:: Aim of the task ::
Transcribe every entry word for word. Skip the pictures.

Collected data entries

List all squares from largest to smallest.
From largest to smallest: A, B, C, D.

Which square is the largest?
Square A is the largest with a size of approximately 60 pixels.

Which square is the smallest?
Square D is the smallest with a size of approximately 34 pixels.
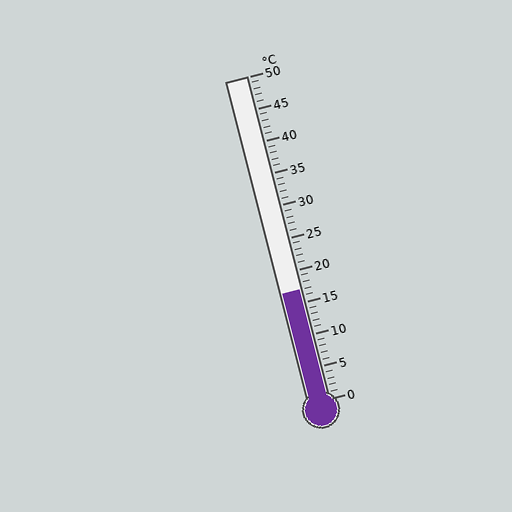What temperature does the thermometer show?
The thermometer shows approximately 17°C.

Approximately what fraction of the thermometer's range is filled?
The thermometer is filled to approximately 35% of its range.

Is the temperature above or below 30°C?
The temperature is below 30°C.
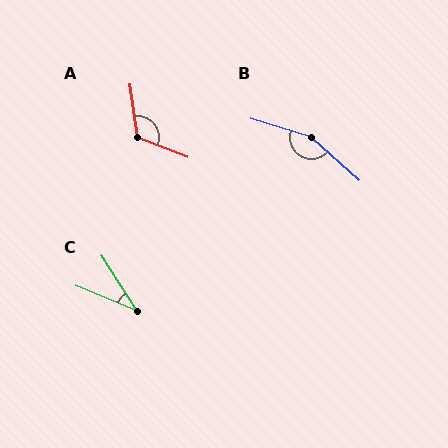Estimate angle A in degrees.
Approximately 119 degrees.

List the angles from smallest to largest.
C (34°), A (119°), B (155°).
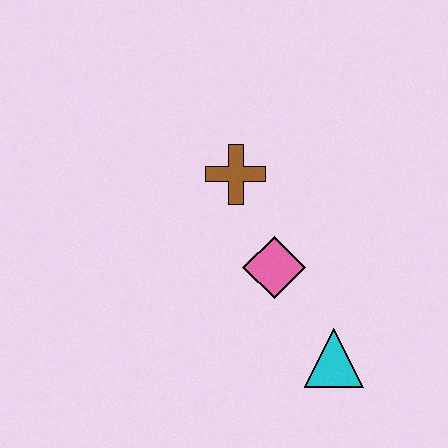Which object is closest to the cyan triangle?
The pink diamond is closest to the cyan triangle.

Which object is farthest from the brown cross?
The cyan triangle is farthest from the brown cross.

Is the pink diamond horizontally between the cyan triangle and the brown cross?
Yes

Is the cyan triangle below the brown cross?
Yes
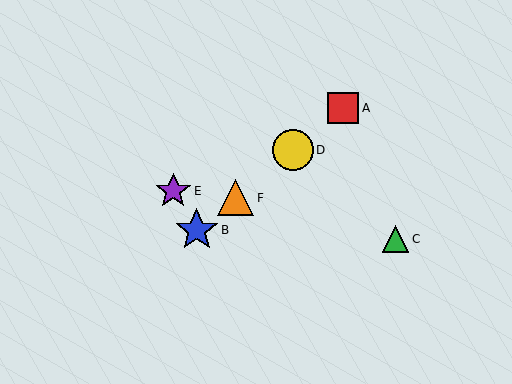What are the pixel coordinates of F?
Object F is at (236, 198).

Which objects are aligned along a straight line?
Objects A, B, D, F are aligned along a straight line.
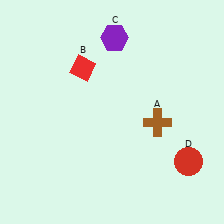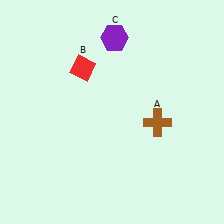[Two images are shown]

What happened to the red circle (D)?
The red circle (D) was removed in Image 2. It was in the bottom-right area of Image 1.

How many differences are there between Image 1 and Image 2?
There is 1 difference between the two images.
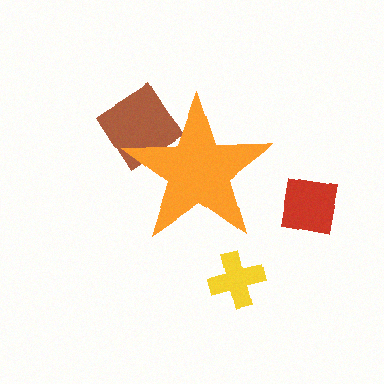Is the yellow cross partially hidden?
No, the yellow cross is fully visible.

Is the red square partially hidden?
No, the red square is fully visible.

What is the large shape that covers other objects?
An orange star.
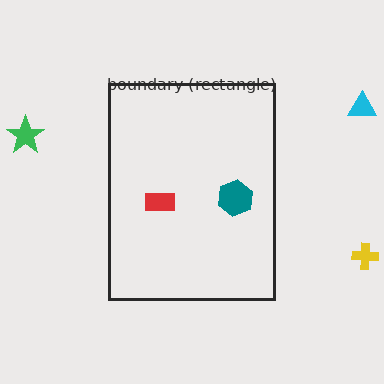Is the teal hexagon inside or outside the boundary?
Inside.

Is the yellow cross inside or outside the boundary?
Outside.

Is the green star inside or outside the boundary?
Outside.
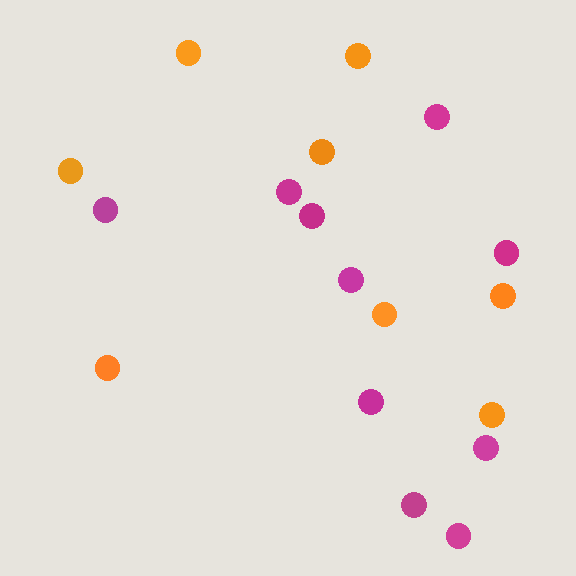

:: Worked answer ::
List all squares from largest to smallest.
From largest to smallest: A, B, C, D.

Which square is the largest?
Square A is the largest with a size of approximately 60 pixels.

Which square is the smallest?
Square D is the smallest with a size of approximately 34 pixels.
What temperature does the thermometer show?
The thermometer shows approximately 17°C.

Approximately what fraction of the thermometer's range is filled?
The thermometer is filled to approximately 35% of its range.

Is the temperature above or below 30°C?
The temperature is below 30°C.
Estimate angle A in degrees.
Approximately 119 degrees.

List the angles from smallest to largest.
C (34°), A (119°), B (155°).
Which object is closest to the cyan triangle?
The pink diamond is closest to the cyan triangle.

Which object is farthest from the brown cross?
The cyan triangle is farthest from the brown cross.

Is the pink diamond horizontally between the cyan triangle and the brown cross?
Yes

Is the cyan triangle below the brown cross?
Yes
What are the pixel coordinates of F?
Object F is at (236, 198).

Which objects are aligned along a straight line?
Objects A, B, D, F are aligned along a straight line.
[Two images are shown]

What happened to the red circle (D)?
The red circle (D) was removed in Image 2. It was in the bottom-right area of Image 1.

How many differences are there between Image 1 and Image 2?
There is 1 difference between the two images.
Is the yellow cross partially hidden?
No, the yellow cross is fully visible.

Is the red square partially hidden?
No, the red square is fully visible.

What is the large shape that covers other objects?
An orange star.
Is the teal hexagon inside or outside the boundary?
Inside.

Is the yellow cross inside or outside the boundary?
Outside.

Is the green star inside or outside the boundary?
Outside.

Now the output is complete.